__What to do__. Repeat every entry word for word, but leave the images out of your copy.

__Exercise input__.
....
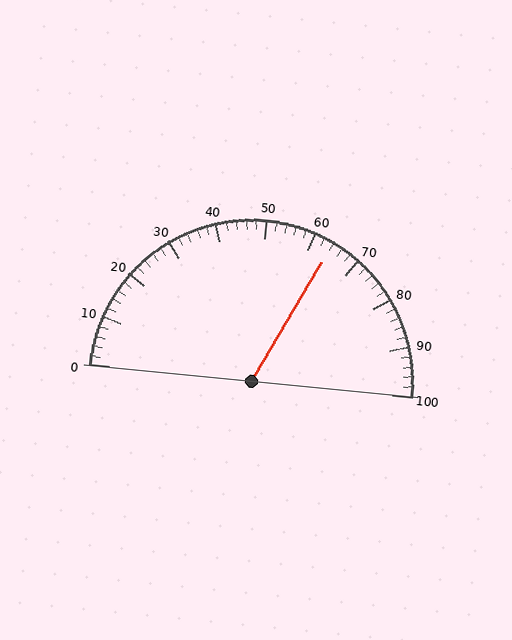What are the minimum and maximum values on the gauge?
The gauge ranges from 0 to 100.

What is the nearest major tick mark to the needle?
The nearest major tick mark is 60.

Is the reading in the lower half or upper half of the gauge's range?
The reading is in the upper half of the range (0 to 100).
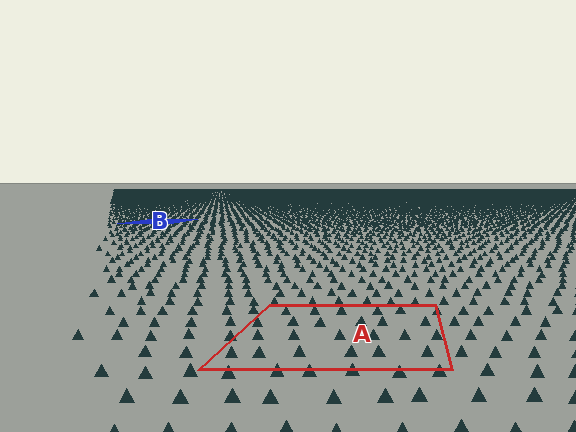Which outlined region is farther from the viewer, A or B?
Region B is farther from the viewer — the texture elements inside it appear smaller and more densely packed.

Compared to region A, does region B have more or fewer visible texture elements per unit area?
Region B has more texture elements per unit area — they are packed more densely because it is farther away.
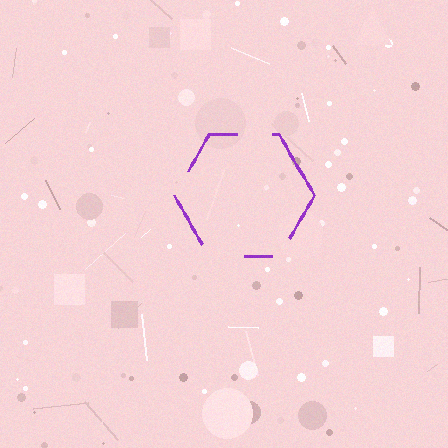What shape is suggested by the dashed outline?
The dashed outline suggests a hexagon.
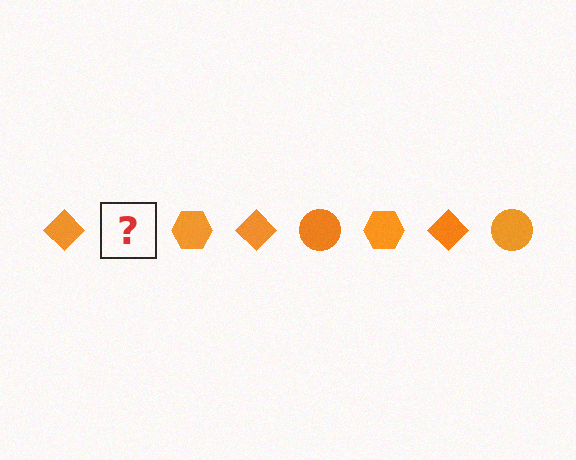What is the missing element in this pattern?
The missing element is an orange circle.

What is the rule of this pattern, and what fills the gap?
The rule is that the pattern cycles through diamond, circle, hexagon shapes in orange. The gap should be filled with an orange circle.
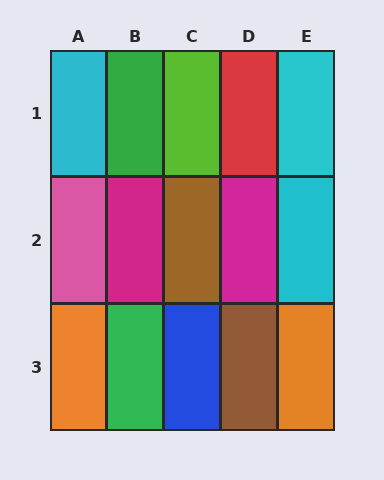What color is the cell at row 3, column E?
Orange.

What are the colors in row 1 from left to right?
Cyan, green, lime, red, cyan.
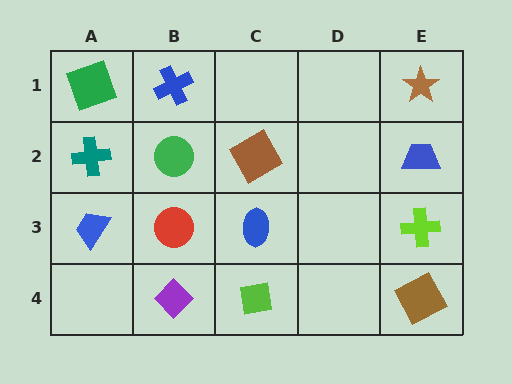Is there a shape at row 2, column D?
No, that cell is empty.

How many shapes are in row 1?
3 shapes.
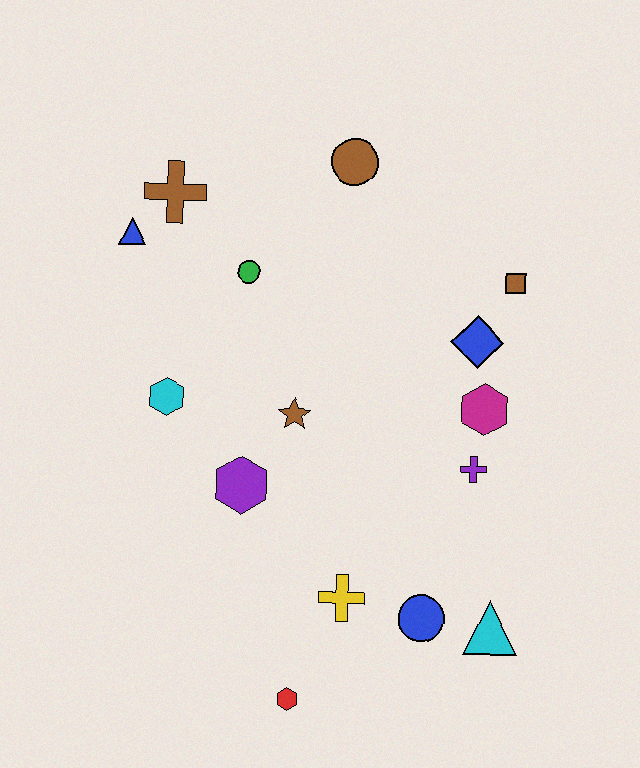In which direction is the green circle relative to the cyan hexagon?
....
__Response__.
What are the minimum and maximum values on the gauge?
The gauge ranges from 0 to 100.

What is the nearest major tick mark to the needle?
The nearest major tick mark is 60.

Is the reading in the lower half or upper half of the gauge's range?
The reading is in the upper half of the range (0 to 100).
Which outlined region is farther from the viewer, A or B?
Region B is farther from the viewer — the texture elements inside it appear smaller and more densely packed.

Compared to region A, does region B have more or fewer visible texture elements per unit area?
Region B has more texture elements per unit area — they are packed more densely because it is farther away.
What shape is suggested by the dashed outline?
The dashed outline suggests a hexagon.
What is the missing element in this pattern?
The missing element is an orange circle.

What is the rule of this pattern, and what fills the gap?
The rule is that the pattern cycles through diamond, circle, hexagon shapes in orange. The gap should be filled with an orange circle.
What color is the cell at row 3, column E?
Orange.

What are the colors in row 1 from left to right?
Cyan, green, lime, red, cyan.
Is there a shape at row 2, column D?
No, that cell is empty.

How many shapes are in row 1?
3 shapes.
In which direction is the green circle relative to the cyan hexagon?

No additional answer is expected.